• **Given records**
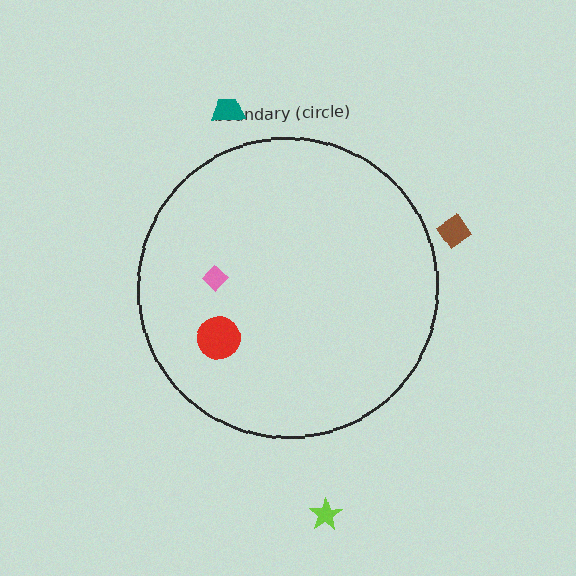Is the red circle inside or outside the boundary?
Inside.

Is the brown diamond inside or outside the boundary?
Outside.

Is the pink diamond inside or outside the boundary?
Inside.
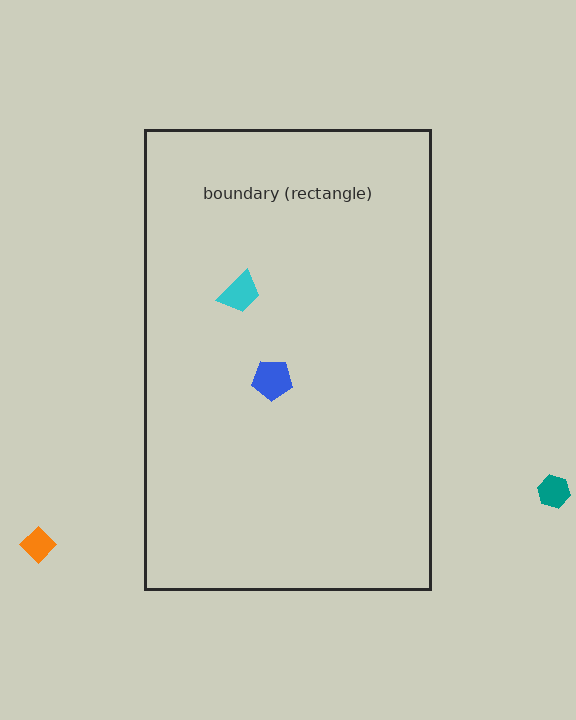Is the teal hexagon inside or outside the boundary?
Outside.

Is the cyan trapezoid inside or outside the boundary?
Inside.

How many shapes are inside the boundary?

• **Task goal**
Transcribe exactly the portion of the material above that runs from the line containing "Is the teal" through its last line, omitting all pictures.

• **Solution for this exercise**
Is the teal hexagon inside or outside the boundary?
Outside.

Is the cyan trapezoid inside or outside the boundary?
Inside.

How many shapes are inside the boundary?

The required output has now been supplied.